Begin TASK INPUTS

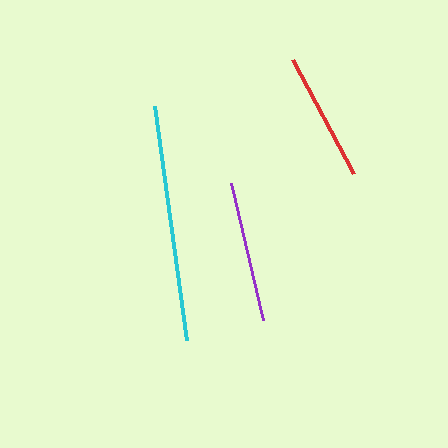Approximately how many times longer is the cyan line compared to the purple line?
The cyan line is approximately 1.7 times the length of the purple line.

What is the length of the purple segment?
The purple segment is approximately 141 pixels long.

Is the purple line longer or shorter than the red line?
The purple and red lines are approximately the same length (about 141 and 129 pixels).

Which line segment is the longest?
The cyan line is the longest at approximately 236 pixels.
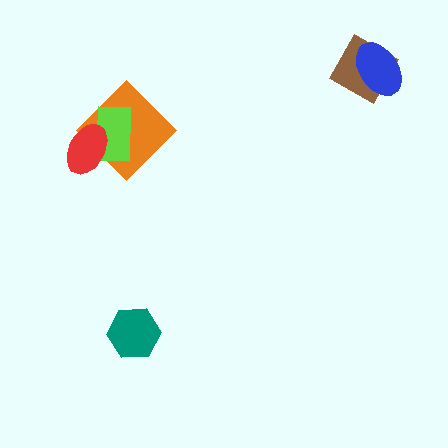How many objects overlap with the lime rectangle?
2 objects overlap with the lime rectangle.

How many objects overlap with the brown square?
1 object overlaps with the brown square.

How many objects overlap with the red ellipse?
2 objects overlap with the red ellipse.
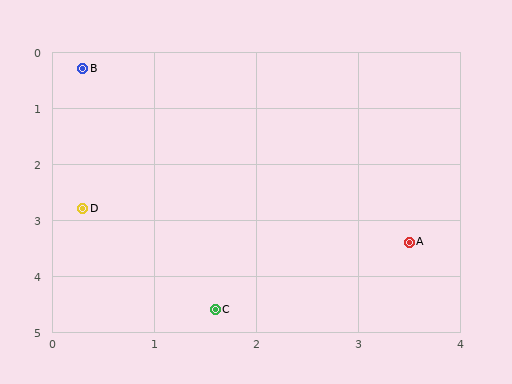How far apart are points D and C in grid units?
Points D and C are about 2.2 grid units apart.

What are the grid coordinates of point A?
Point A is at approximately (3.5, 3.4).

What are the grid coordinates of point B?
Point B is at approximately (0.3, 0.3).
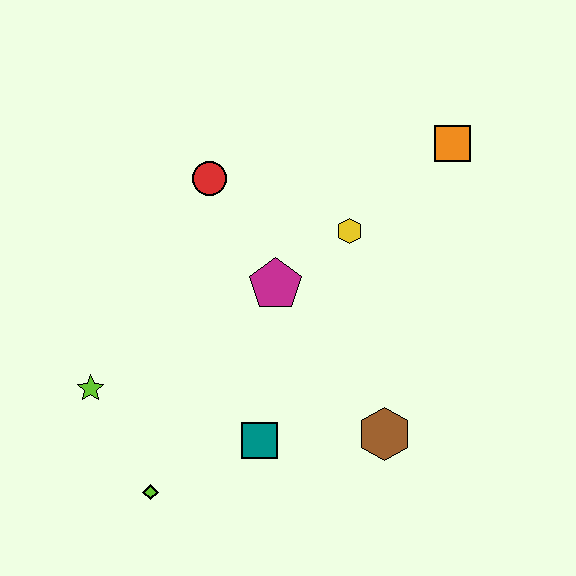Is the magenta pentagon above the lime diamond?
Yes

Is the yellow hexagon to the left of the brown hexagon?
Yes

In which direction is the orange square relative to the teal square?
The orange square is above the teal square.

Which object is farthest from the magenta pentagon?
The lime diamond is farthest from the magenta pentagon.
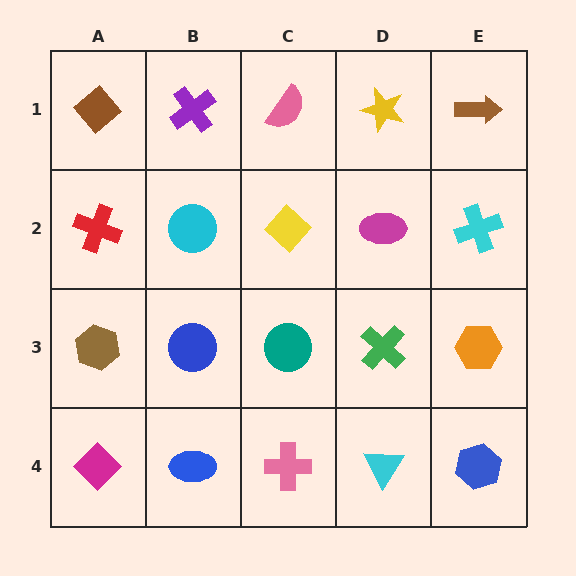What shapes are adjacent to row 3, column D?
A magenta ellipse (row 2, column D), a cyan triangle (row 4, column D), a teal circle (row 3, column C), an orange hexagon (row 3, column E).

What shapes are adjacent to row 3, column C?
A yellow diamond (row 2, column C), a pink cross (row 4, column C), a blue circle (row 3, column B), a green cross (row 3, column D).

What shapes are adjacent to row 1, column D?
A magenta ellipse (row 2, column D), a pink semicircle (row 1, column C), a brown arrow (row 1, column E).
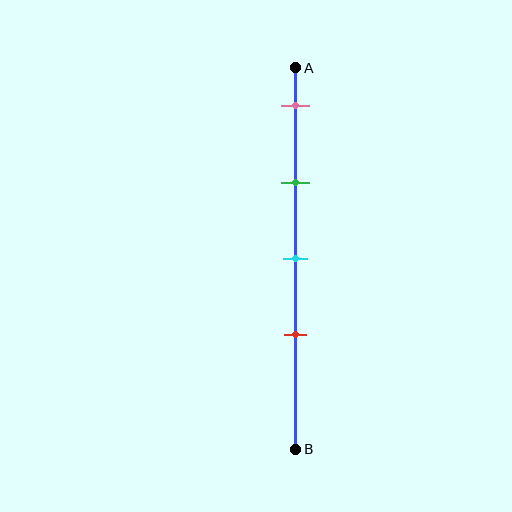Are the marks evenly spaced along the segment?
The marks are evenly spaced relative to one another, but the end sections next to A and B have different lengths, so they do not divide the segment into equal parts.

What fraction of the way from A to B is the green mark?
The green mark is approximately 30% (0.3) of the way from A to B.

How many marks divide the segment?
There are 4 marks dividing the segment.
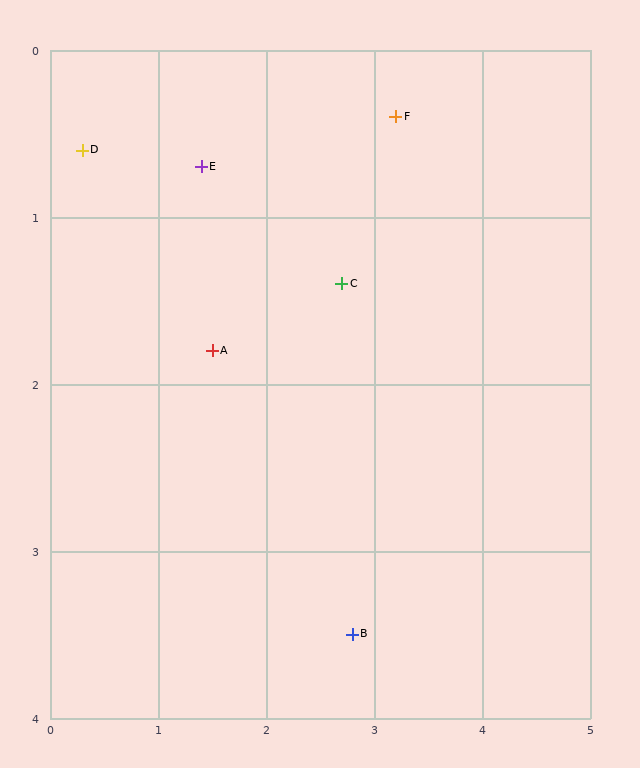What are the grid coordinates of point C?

End TASK INPUTS
Begin TASK INPUTS

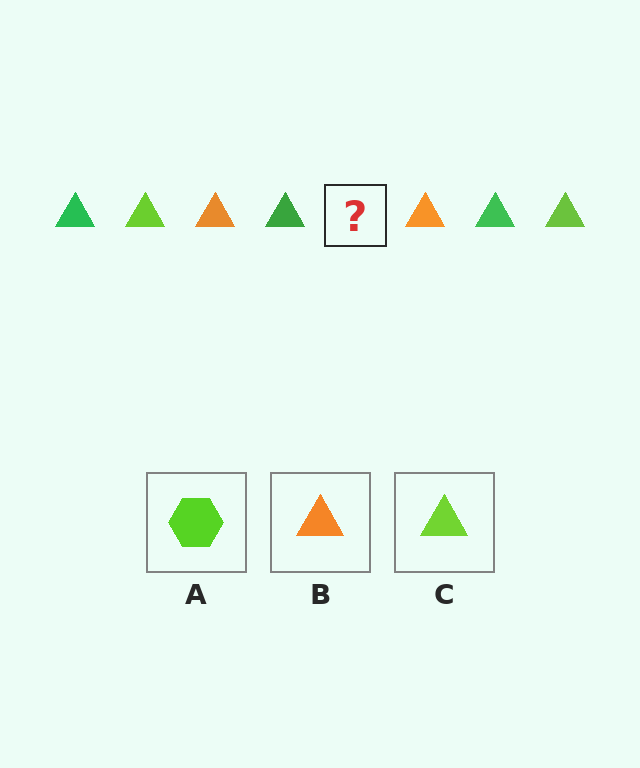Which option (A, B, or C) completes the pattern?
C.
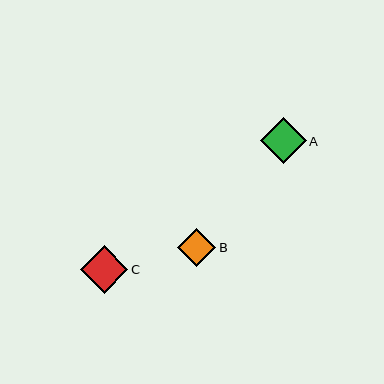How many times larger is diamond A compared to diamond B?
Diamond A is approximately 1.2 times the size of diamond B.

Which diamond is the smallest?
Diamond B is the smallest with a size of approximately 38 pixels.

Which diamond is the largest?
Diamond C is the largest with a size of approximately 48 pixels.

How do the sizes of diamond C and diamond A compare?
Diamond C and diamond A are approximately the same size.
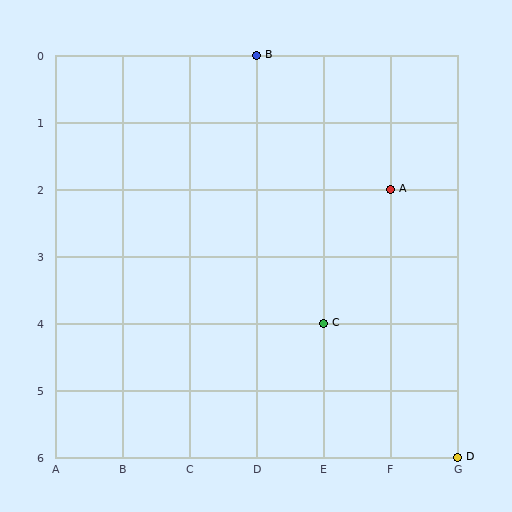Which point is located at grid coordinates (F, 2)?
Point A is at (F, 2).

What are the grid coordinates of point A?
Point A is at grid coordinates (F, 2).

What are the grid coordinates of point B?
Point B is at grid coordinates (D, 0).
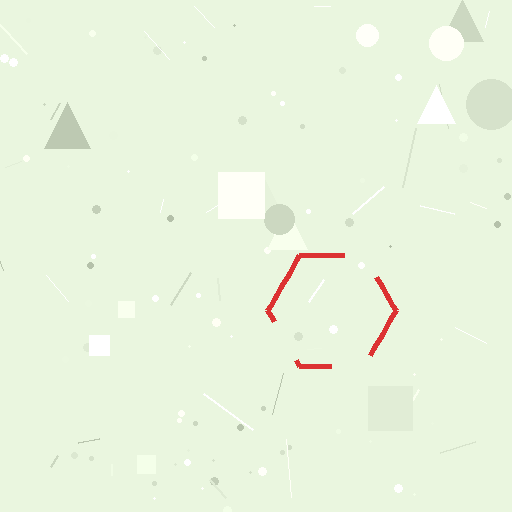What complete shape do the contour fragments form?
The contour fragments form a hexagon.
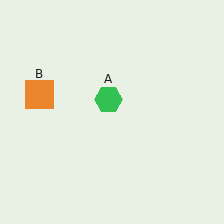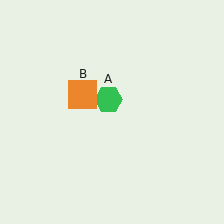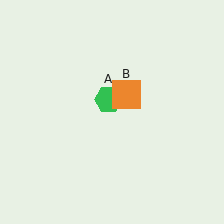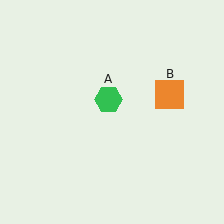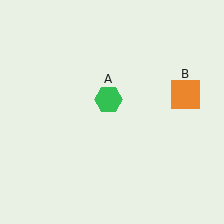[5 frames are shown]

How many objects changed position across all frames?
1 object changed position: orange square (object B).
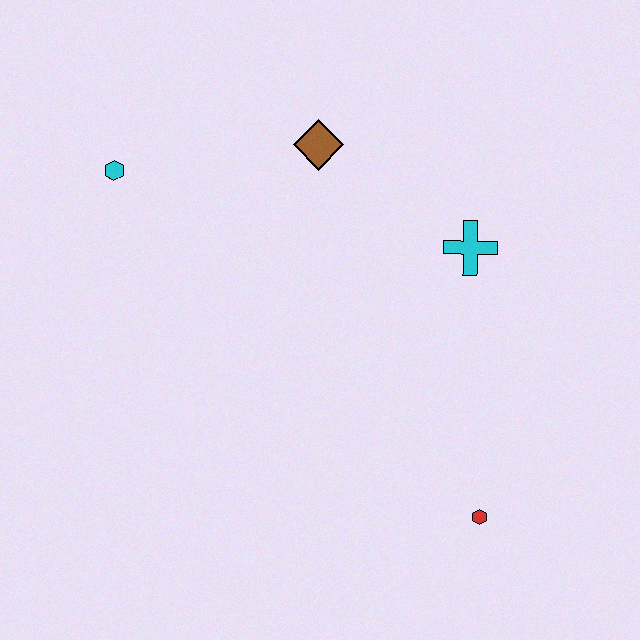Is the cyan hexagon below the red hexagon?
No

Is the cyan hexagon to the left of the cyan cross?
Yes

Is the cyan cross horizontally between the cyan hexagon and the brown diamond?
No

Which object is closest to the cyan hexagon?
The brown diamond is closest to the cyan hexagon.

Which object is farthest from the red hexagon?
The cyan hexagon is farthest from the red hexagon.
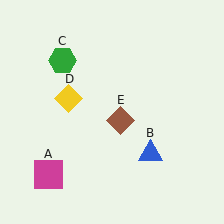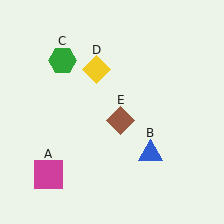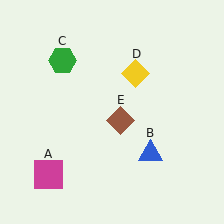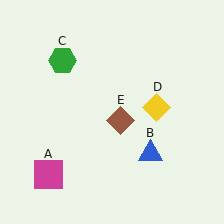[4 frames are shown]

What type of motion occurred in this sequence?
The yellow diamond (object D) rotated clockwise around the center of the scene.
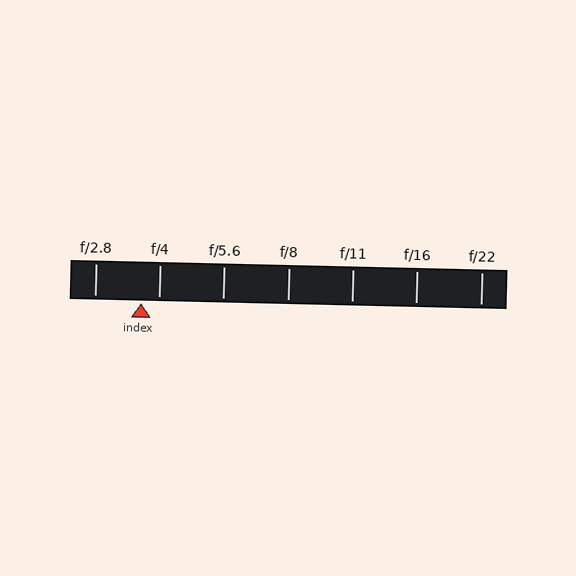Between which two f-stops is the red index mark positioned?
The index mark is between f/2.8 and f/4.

End TASK INPUTS

→ **EXERCISE OBJECTIVE**: Leave the pictures out, then copy word for word only the lines from the one containing "How many objects overlap with the lime" through the one containing "What are the grid coordinates of point C?", both included.

→ **SOLUTION BELOW**:
How many objects overlap with the lime rectangle?
2 objects overlap with the lime rectangle.

How many objects overlap with the brown square?
1 object overlaps with the brown square.

How many objects overlap with the red ellipse?
2 objects overlap with the red ellipse.
How far apart are points D and C in grid units?
Points D and C are about 2.2 grid units apart.

What are the grid coordinates of point A?
Point A is at approximately (3.5, 3.4).

What are the grid coordinates of point B?
Point B is at approximately (0.3, 0.3).
Is the magenta pentagon above the lime diamond?
Yes

Is the yellow hexagon to the left of the brown hexagon?
Yes

In which direction is the orange square relative to the teal square?
The orange square is above the teal square.

Which object is farthest from the magenta pentagon?
The lime diamond is farthest from the magenta pentagon.
What shapes are adjacent to row 3, column D?
A magenta ellipse (row 2, column D), a cyan triangle (row 4, column D), a teal circle (row 3, column C), an orange hexagon (row 3, column E).

What shapes are adjacent to row 3, column C?
A yellow diamond (row 2, column C), a pink cross (row 4, column C), a blue circle (row 3, column B), a green cross (row 3, column D).

What shapes are adjacent to row 1, column D?
A magenta ellipse (row 2, column D), a pink semicircle (row 1, column C), a brown arrow (row 1, column E).
Are the marks evenly spaced along the segment?
The marks are evenly spaced relative to one another, but the end sections next to A and B have different lengths, so they do not divide the segment into equal parts.

What fraction of the way from A to B is the green mark?
The green mark is approximately 30% (0.3) of the way from A to B.

How many marks divide the segment?
There are 4 marks dividing the segment.
What are the grid coordinates of point C?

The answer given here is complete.